[RECORDS TO USE]
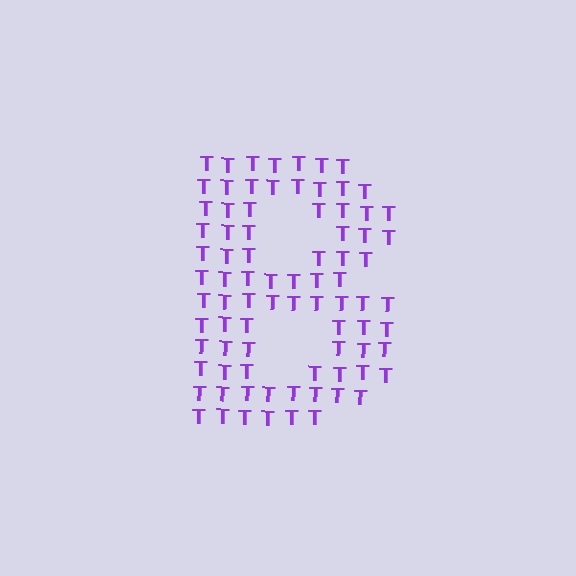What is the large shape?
The large shape is the letter B.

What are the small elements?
The small elements are letter T's.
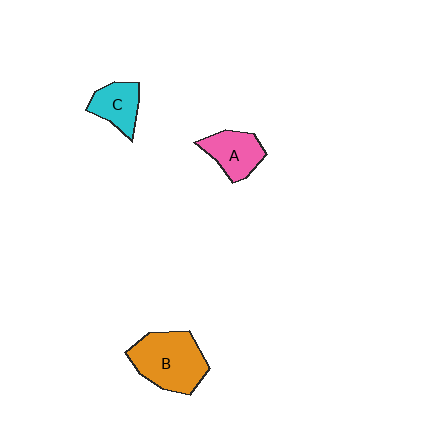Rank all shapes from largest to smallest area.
From largest to smallest: B (orange), A (pink), C (cyan).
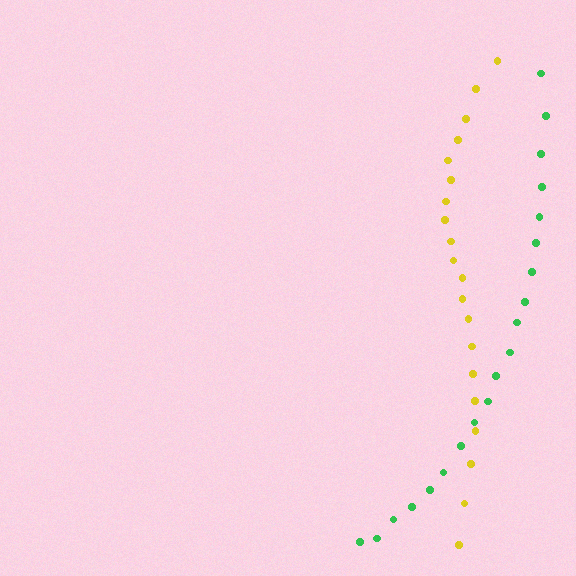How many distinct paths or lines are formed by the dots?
There are 2 distinct paths.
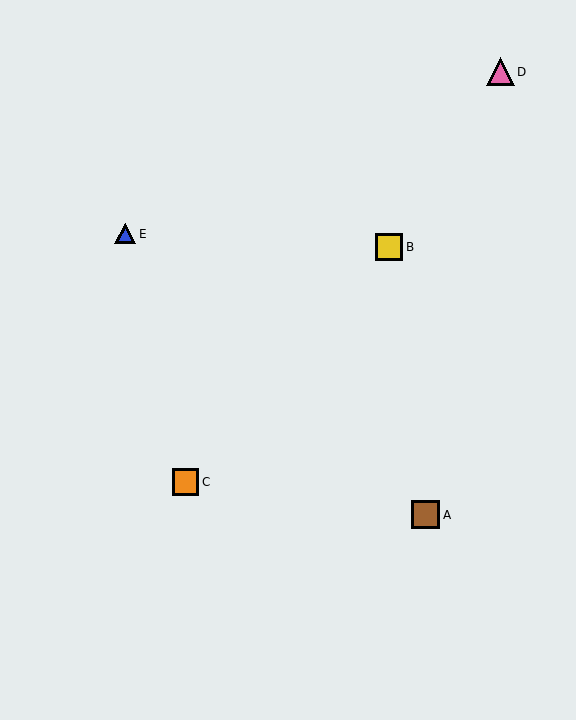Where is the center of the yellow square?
The center of the yellow square is at (389, 247).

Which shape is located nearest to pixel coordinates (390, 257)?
The yellow square (labeled B) at (389, 247) is nearest to that location.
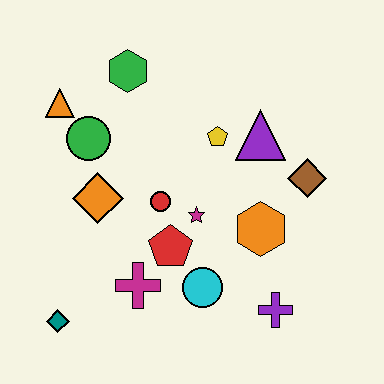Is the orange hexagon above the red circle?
No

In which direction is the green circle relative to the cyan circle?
The green circle is above the cyan circle.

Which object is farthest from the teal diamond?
The brown diamond is farthest from the teal diamond.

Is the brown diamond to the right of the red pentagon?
Yes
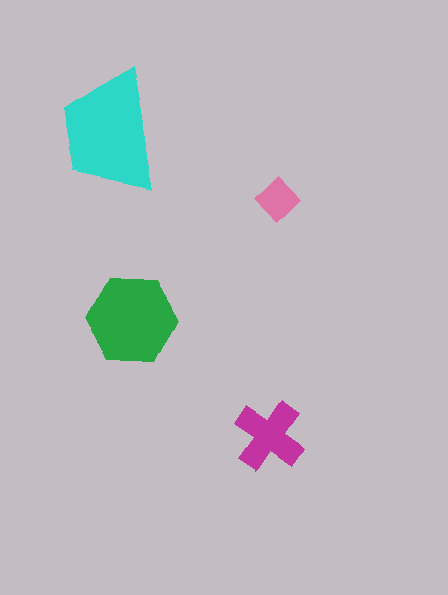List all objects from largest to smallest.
The cyan trapezoid, the green hexagon, the magenta cross, the pink diamond.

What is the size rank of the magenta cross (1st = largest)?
3rd.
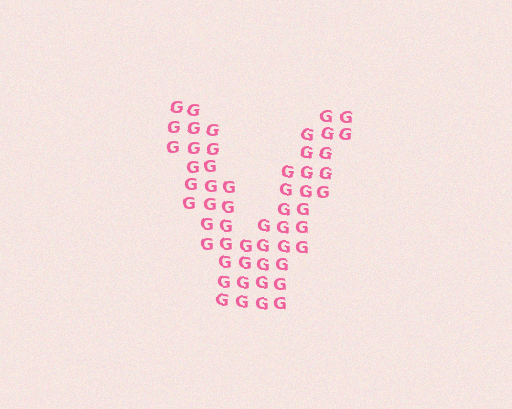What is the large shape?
The large shape is the letter V.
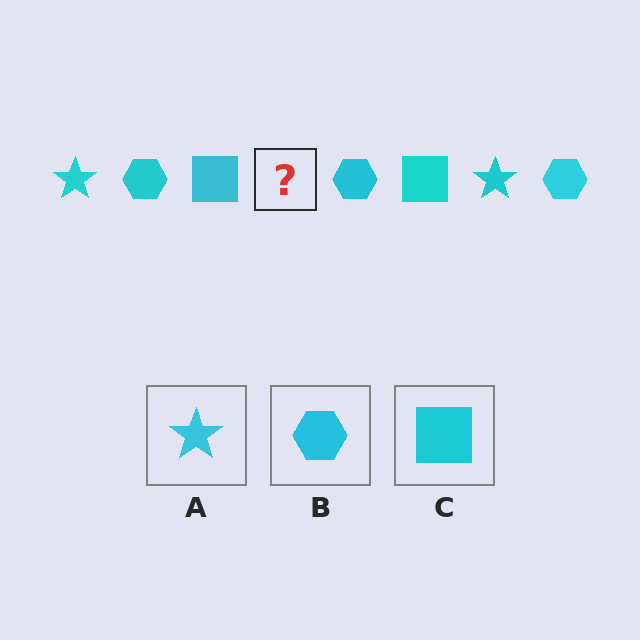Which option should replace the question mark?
Option A.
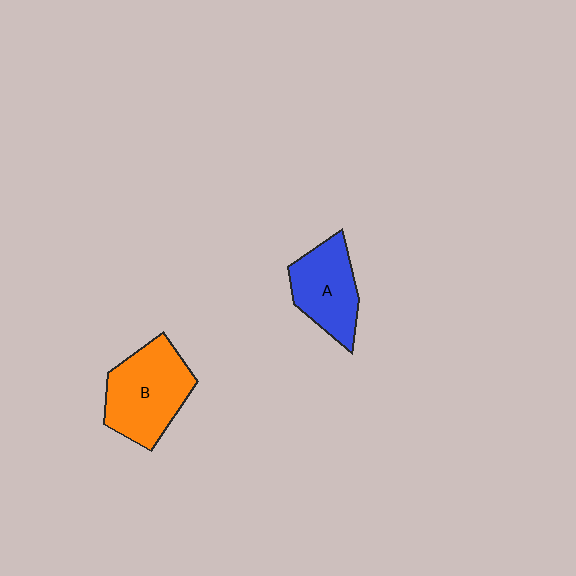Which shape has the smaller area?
Shape A (blue).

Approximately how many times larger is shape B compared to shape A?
Approximately 1.3 times.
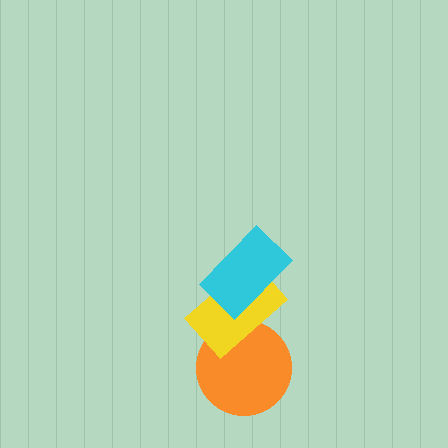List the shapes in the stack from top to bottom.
From top to bottom: the cyan rectangle, the yellow rectangle, the orange circle.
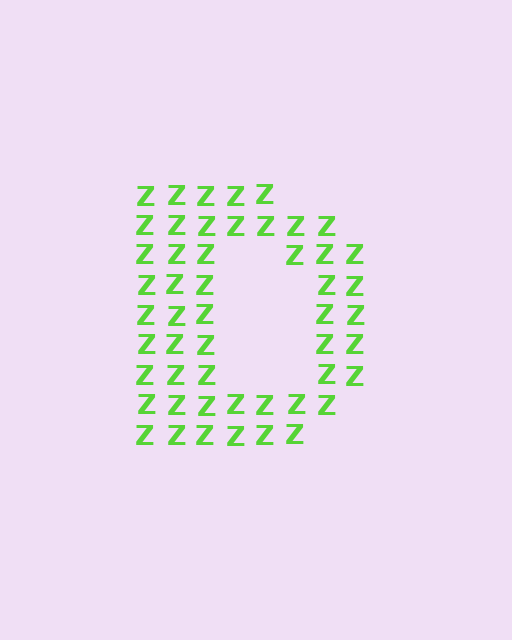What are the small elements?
The small elements are letter Z's.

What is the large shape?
The large shape is the letter D.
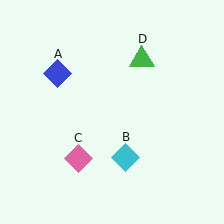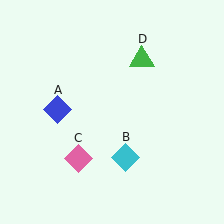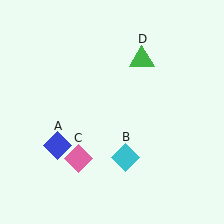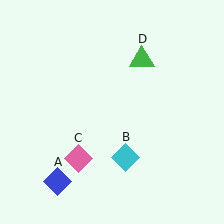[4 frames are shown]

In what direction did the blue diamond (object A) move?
The blue diamond (object A) moved down.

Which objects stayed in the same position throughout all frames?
Cyan diamond (object B) and pink diamond (object C) and green triangle (object D) remained stationary.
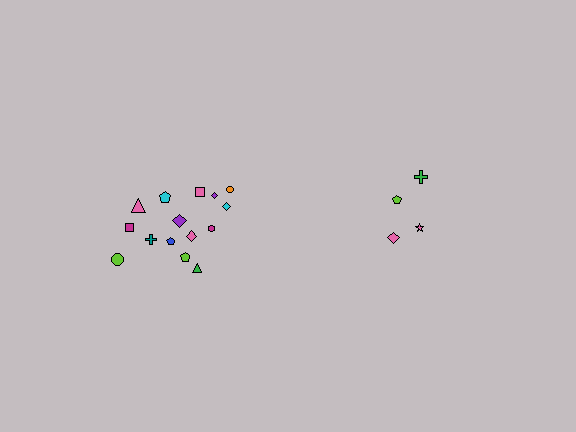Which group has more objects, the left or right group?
The left group.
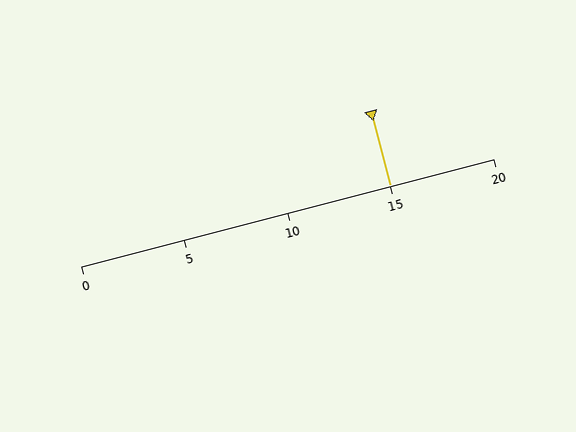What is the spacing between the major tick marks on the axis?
The major ticks are spaced 5 apart.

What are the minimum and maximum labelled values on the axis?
The axis runs from 0 to 20.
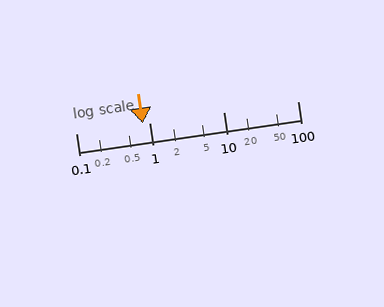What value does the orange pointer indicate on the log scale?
The pointer indicates approximately 0.81.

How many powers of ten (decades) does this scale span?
The scale spans 3 decades, from 0.1 to 100.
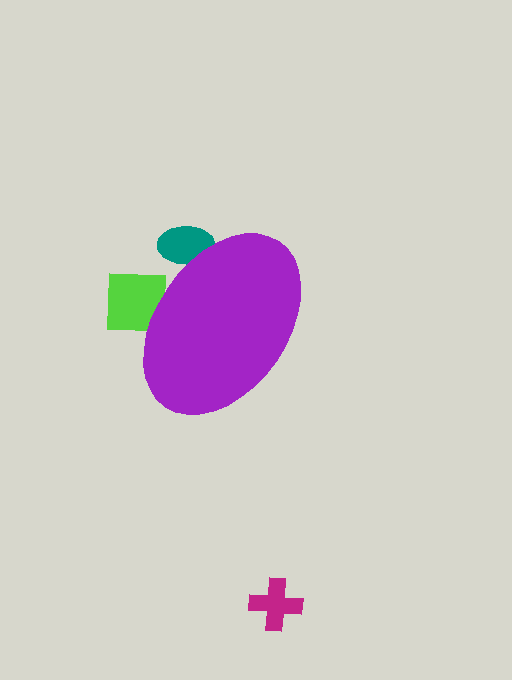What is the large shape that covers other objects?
A purple ellipse.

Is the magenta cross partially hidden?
No, the magenta cross is fully visible.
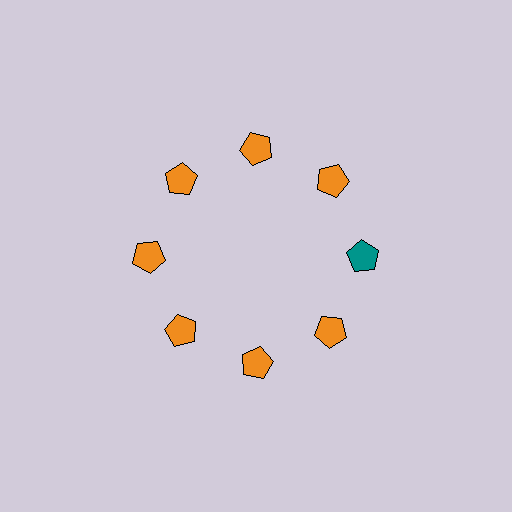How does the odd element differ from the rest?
It has a different color: teal instead of orange.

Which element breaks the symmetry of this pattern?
The teal pentagon at roughly the 3 o'clock position breaks the symmetry. All other shapes are orange pentagons.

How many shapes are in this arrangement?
There are 8 shapes arranged in a ring pattern.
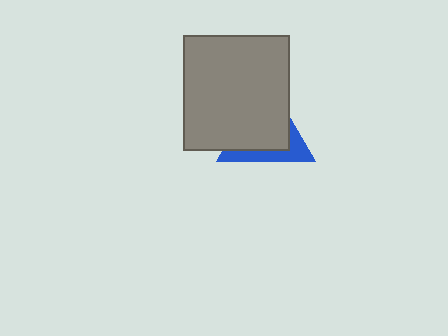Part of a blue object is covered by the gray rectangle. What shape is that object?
It is a triangle.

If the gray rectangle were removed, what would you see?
You would see the complete blue triangle.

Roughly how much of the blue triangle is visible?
A small part of it is visible (roughly 30%).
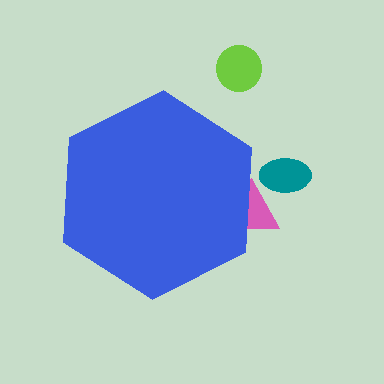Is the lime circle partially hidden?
No, the lime circle is fully visible.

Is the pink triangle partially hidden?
Yes, the pink triangle is partially hidden behind the blue hexagon.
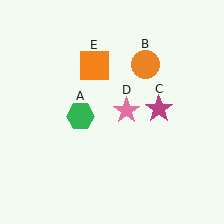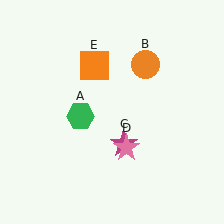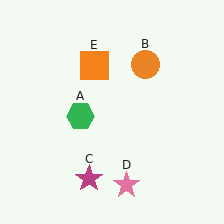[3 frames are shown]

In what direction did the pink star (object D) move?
The pink star (object D) moved down.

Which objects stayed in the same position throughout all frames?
Green hexagon (object A) and orange circle (object B) and orange square (object E) remained stationary.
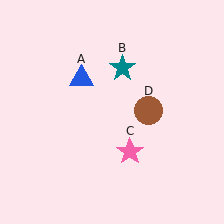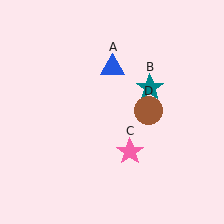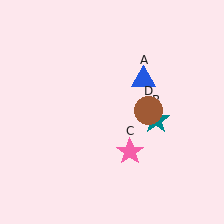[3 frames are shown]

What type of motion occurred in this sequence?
The blue triangle (object A), teal star (object B) rotated clockwise around the center of the scene.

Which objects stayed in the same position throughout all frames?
Pink star (object C) and brown circle (object D) remained stationary.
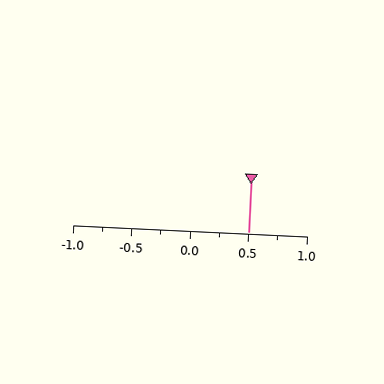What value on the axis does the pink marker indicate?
The marker indicates approximately 0.5.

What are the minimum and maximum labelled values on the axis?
The axis runs from -1.0 to 1.0.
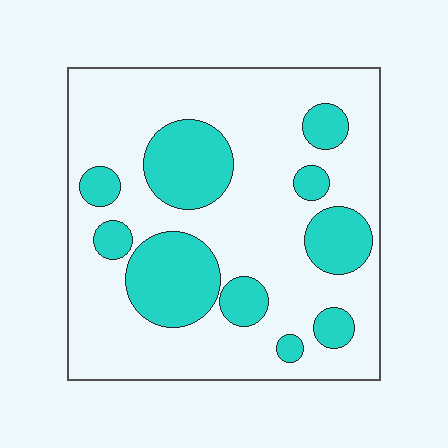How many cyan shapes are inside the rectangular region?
10.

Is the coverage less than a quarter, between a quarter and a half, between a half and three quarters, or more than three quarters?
Between a quarter and a half.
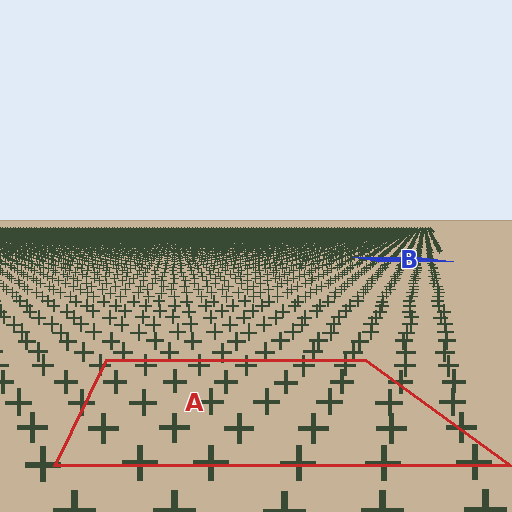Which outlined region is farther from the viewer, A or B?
Region B is farther from the viewer — the texture elements inside it appear smaller and more densely packed.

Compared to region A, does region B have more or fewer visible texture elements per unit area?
Region B has more texture elements per unit area — they are packed more densely because it is farther away.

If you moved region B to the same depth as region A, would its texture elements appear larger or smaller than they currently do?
They would appear larger. At a closer depth, the same texture elements are projected at a bigger on-screen size.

[OBJECTIVE] Leave out any pictures and return exactly the lines from the beginning of the data through the line with "[4 frames are shown]", inclusive.

[COMPLETED TASK]
What is the large shape?
The large shape is the letter B.

What are the small elements?
The small elements are letter T's.
Rank all shapes from largest to smallest area.
From largest to smallest: B (orange), A (pink), C (cyan).
How many distinct paths or lines are formed by the dots?
There are 2 distinct paths.
Where is the center of the yellow square?
The center of the yellow square is at (389, 247).

Which shape is located nearest to pixel coordinates (390, 257)?
The yellow square (labeled B) at (389, 247) is nearest to that location.
Is the orange hexagon above the red circle?
No

In which direction is the green circle relative to the cyan circle?
The green circle is above the cyan circle.

Which object is farthest from the teal diamond?
The brown diamond is farthest from the teal diamond.

Is the brown diamond to the right of the red pentagon?
Yes
List all objects from largest to smallest.
The cyan trapezoid, the green hexagon, the magenta cross, the pink diamond.

What is the size rank of the magenta cross (1st = largest)?
3rd.
What is the large shape?
The large shape is the letter V.
Which option should replace the question mark?
Option A.
Which shape has the smaller area?
Shape A (blue).

Approximately how many times larger is shape B compared to shape A?
Approximately 1.3 times.
List the shapes in the stack from top to bottom.
From top to bottom: the cyan rectangle, the yellow rectangle, the orange circle.
What are the small elements?
The small elements are letter Z's.

What is the large shape?
The large shape is the letter D.
[4 frames are shown]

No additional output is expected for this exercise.